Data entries
^^^^
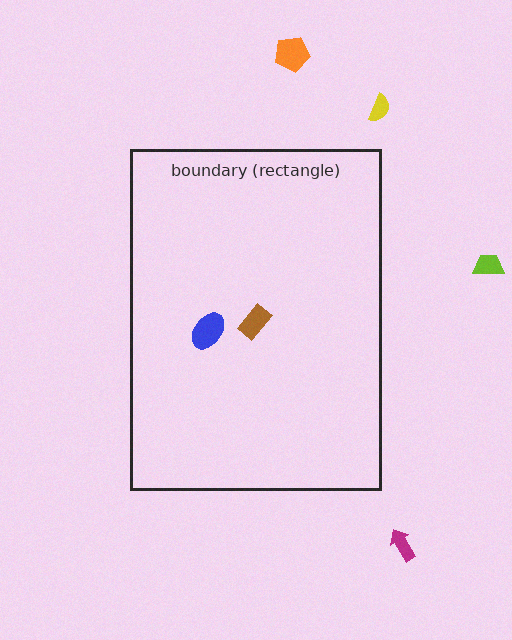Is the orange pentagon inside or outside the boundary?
Outside.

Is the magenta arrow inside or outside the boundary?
Outside.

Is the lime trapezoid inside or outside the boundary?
Outside.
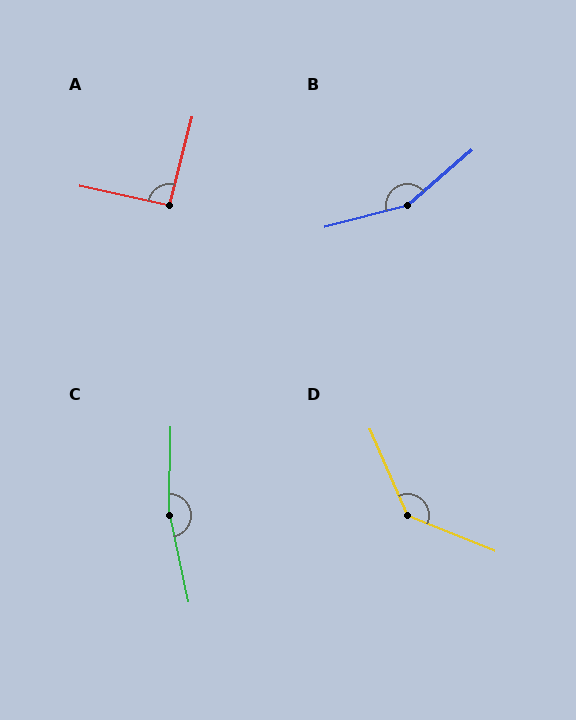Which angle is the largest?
C, at approximately 167 degrees.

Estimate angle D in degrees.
Approximately 135 degrees.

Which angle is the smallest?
A, at approximately 92 degrees.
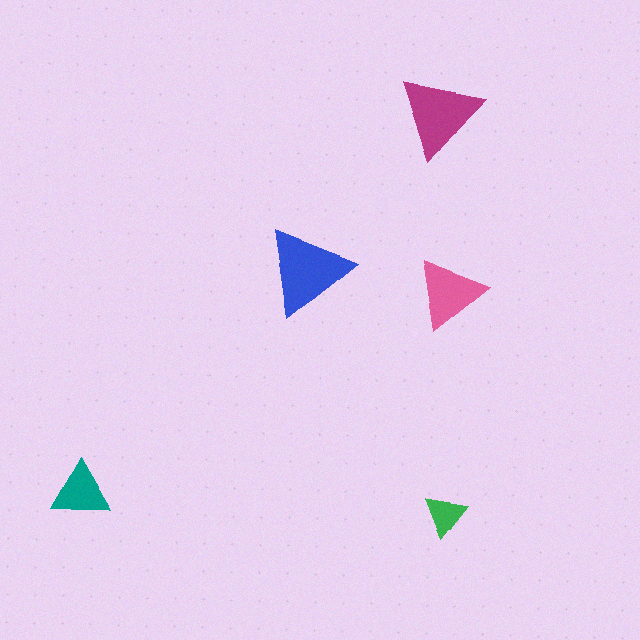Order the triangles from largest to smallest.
the blue one, the magenta one, the pink one, the teal one, the green one.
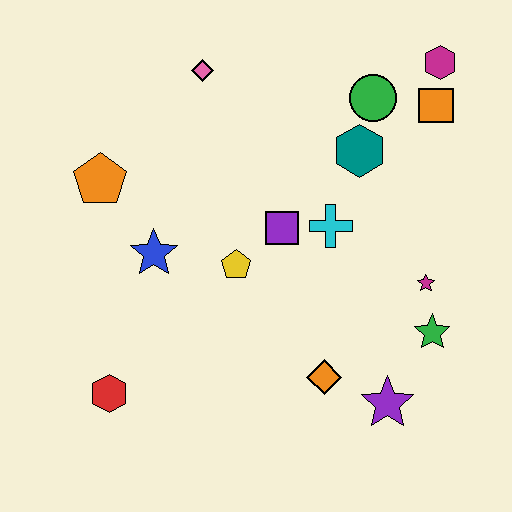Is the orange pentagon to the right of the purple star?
No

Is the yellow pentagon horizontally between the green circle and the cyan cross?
No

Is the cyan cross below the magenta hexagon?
Yes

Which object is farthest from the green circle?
The red hexagon is farthest from the green circle.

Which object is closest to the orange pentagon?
The blue star is closest to the orange pentagon.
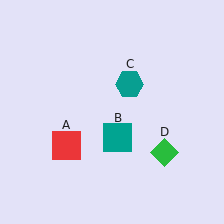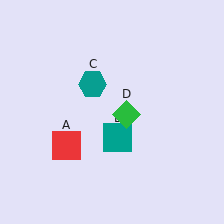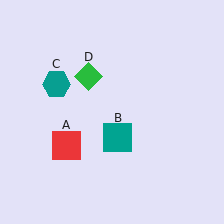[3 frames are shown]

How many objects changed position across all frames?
2 objects changed position: teal hexagon (object C), green diamond (object D).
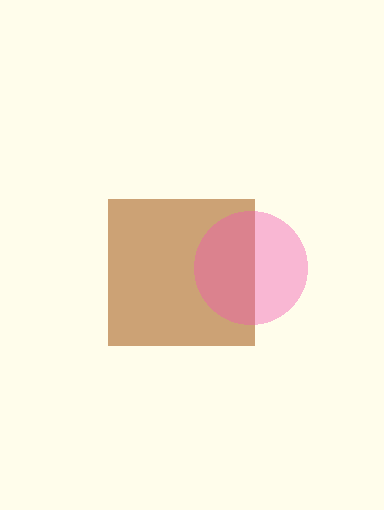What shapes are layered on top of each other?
The layered shapes are: a brown square, a pink circle.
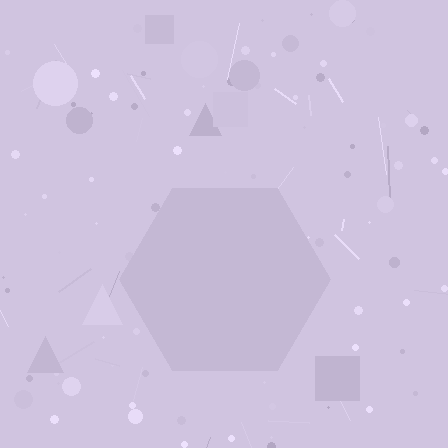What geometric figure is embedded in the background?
A hexagon is embedded in the background.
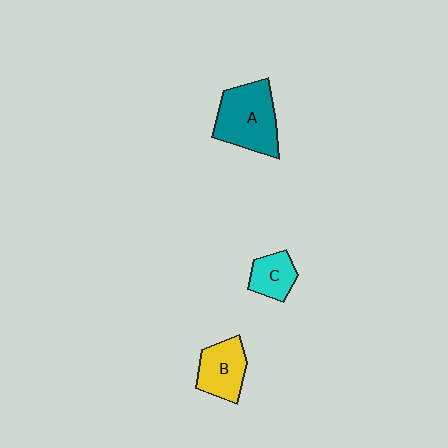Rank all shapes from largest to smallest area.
From largest to smallest: A (teal), B (yellow), C (cyan).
^^^^
→ **GOAL**: Transcribe all the records above word for word, without their images.

→ **FINAL RESULT**:
Is the orange pentagon inside or outside the boundary?
Outside.

Is the magenta arrow inside or outside the boundary?
Outside.

Is the lime trapezoid inside or outside the boundary?
Outside.
Which angle is the largest?
C, at approximately 167 degrees.

Estimate angle D in degrees.
Approximately 135 degrees.

Which angle is the smallest?
A, at approximately 92 degrees.
Order the triangles from largest to smallest.
the blue one, the magenta one, the pink one, the teal one, the green one.
Is the orange pentagon to the right of the purple star?
No

Is the yellow pentagon horizontally between the green circle and the cyan cross?
No

Is the cyan cross below the magenta hexagon?
Yes

Which object is farthest from the green circle?
The red hexagon is farthest from the green circle.

Which object is closest to the orange pentagon?
The blue star is closest to the orange pentagon.
[3 frames are shown]

How many objects changed position across all frames?
2 objects changed position: teal hexagon (object C), green diamond (object D).
What shapes are layered on top of each other?
The layered shapes are: a brown square, a pink circle.
What geometric figure is embedded in the background?
A hexagon is embedded in the background.
Rank all shapes from largest to smallest area.
From largest to smallest: A (teal), B (yellow), C (cyan).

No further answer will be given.